[Segmentation data]
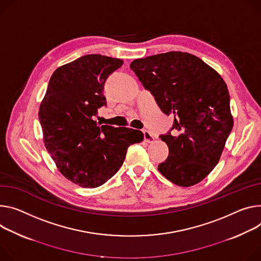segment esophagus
<instances>
[{
	"mask_svg": "<svg viewBox=\"0 0 261 261\" xmlns=\"http://www.w3.org/2000/svg\"><path fill=\"white\" fill-rule=\"evenodd\" d=\"M144 138H145L146 143H153V141L155 140L154 136L148 130H144Z\"/></svg>",
	"mask_w": 261,
	"mask_h": 261,
	"instance_id": "34e87169",
	"label": "esophagus"
}]
</instances>
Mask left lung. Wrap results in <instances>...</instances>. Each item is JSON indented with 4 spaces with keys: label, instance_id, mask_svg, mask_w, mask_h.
<instances>
[{
    "label": "left lung",
    "instance_id": "left-lung-1",
    "mask_svg": "<svg viewBox=\"0 0 261 261\" xmlns=\"http://www.w3.org/2000/svg\"><path fill=\"white\" fill-rule=\"evenodd\" d=\"M130 67L162 112L174 115L171 130L159 136L169 147L159 172L179 186L199 183L218 164L233 127L225 81L202 59L184 52L135 59ZM172 129L178 134L172 136Z\"/></svg>",
    "mask_w": 261,
    "mask_h": 261
}]
</instances>
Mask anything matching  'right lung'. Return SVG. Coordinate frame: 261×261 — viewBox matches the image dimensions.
I'll list each match as a JSON object with an SVG mask.
<instances>
[{"mask_svg":"<svg viewBox=\"0 0 261 261\" xmlns=\"http://www.w3.org/2000/svg\"><path fill=\"white\" fill-rule=\"evenodd\" d=\"M123 63L90 54L58 67L39 107L46 150L66 179L85 188L104 184L122 167L129 146L144 140L139 130L93 121L107 105V78Z\"/></svg>","mask_w":261,"mask_h":261,"instance_id":"obj_1","label":"right lung"}]
</instances>
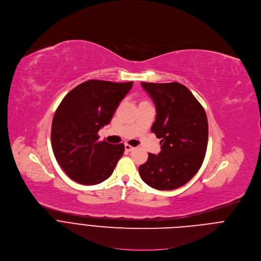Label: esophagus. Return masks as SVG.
<instances>
[{"mask_svg": "<svg viewBox=\"0 0 261 261\" xmlns=\"http://www.w3.org/2000/svg\"><path fill=\"white\" fill-rule=\"evenodd\" d=\"M134 149V147L133 146H131V145H129V144H125V150L126 151H132Z\"/></svg>", "mask_w": 261, "mask_h": 261, "instance_id": "1", "label": "esophagus"}]
</instances>
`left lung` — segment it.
<instances>
[{
  "mask_svg": "<svg viewBox=\"0 0 261 261\" xmlns=\"http://www.w3.org/2000/svg\"><path fill=\"white\" fill-rule=\"evenodd\" d=\"M152 98L156 118L151 132L161 139V152L148 153L139 167L141 179L158 190H174L190 181L200 169L208 141L203 107L183 84L141 82Z\"/></svg>",
  "mask_w": 261,
  "mask_h": 261,
  "instance_id": "1",
  "label": "left lung"
}]
</instances>
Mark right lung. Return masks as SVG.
<instances>
[{
  "instance_id": "1",
  "label": "right lung",
  "mask_w": 261,
  "mask_h": 261,
  "mask_svg": "<svg viewBox=\"0 0 261 261\" xmlns=\"http://www.w3.org/2000/svg\"><path fill=\"white\" fill-rule=\"evenodd\" d=\"M133 82L88 80L61 101L51 123V147L57 162L73 181L95 185L107 180L123 155L124 144L99 141L97 132L108 125Z\"/></svg>"
}]
</instances>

Requirement: Pull out every line of the rows above that contains the string "left". Matches must have the same capitalization.

Full answer:
Mask left lung. Wrap results in <instances>...</instances>. Each item is JSON indented with 4 spaces with keys: label, instance_id, mask_svg, mask_w, mask_h.
    "label": "left lung",
    "instance_id": "left-lung-1",
`left lung` — segment it.
  "label": "left lung"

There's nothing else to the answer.